— begin Dataset rows —
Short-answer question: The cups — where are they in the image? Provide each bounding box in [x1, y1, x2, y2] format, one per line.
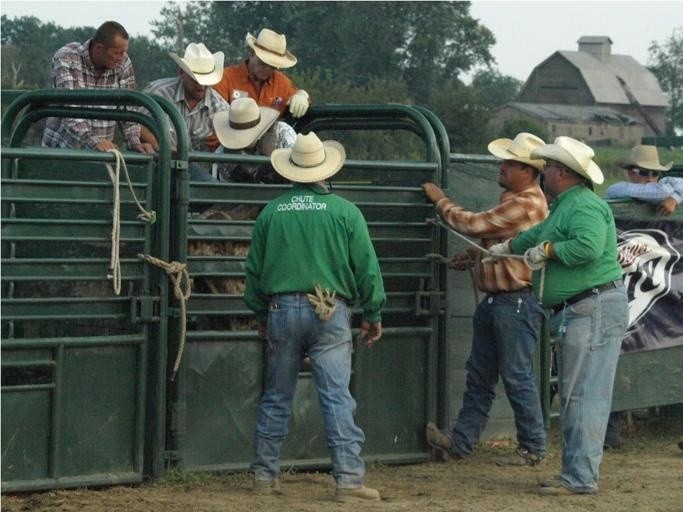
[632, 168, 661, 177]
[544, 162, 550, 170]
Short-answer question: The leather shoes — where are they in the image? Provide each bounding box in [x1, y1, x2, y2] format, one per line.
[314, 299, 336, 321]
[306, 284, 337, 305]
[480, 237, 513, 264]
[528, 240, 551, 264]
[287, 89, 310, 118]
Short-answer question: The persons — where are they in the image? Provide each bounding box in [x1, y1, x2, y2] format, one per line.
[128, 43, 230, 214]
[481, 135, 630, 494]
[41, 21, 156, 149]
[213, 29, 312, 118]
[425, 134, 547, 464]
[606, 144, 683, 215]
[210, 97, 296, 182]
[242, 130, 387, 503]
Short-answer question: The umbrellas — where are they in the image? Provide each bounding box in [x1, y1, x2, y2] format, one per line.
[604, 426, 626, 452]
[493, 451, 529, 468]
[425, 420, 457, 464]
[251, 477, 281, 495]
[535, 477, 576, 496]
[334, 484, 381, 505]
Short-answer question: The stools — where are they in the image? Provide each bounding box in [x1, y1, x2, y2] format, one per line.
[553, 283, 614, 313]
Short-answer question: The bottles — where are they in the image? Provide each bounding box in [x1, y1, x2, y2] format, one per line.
— end Dataset rows —
> Requirements: Convert every line of the records above into a JSON list of strings, one string per line, omitting any blank lines. Leave the pictures out of the answer.

> Result for this exercise:
[
  "Short-answer question: The cups — where are they in the image? Provide each bounding box in [x1, y1, x2, y2] format, one per line.",
  "[632, 168, 661, 177]",
  "[544, 162, 550, 170]",
  "Short-answer question: The leather shoes — where are they in the image? Provide each bounding box in [x1, y1, x2, y2] format, one per line.",
  "[314, 299, 336, 321]",
  "[306, 284, 337, 305]",
  "[480, 237, 513, 264]",
  "[528, 240, 551, 264]",
  "[287, 89, 310, 118]",
  "Short-answer question: The persons — where are they in the image? Provide each bounding box in [x1, y1, x2, y2] format, one per line.",
  "[128, 43, 230, 214]",
  "[481, 135, 630, 494]",
  "[41, 21, 156, 149]",
  "[213, 29, 312, 118]",
  "[425, 134, 547, 464]",
  "[606, 144, 683, 215]",
  "[210, 97, 296, 182]",
  "[242, 130, 387, 503]",
  "Short-answer question: The umbrellas — where are they in the image? Provide each bounding box in [x1, y1, x2, y2] format, one per line.",
  "[604, 426, 626, 452]",
  "[493, 451, 529, 468]",
  "[425, 420, 457, 464]",
  "[251, 477, 281, 495]",
  "[535, 477, 576, 496]",
  "[334, 484, 381, 505]",
  "Short-answer question: The stools — where are they in the image? Provide each bounding box in [x1, y1, x2, y2] format, one per line.",
  "[553, 283, 614, 313]",
  "Short-answer question: The bottles — where are they in the image? Provide each bounding box in [x1, y1, x2, y2] format, one per line."
]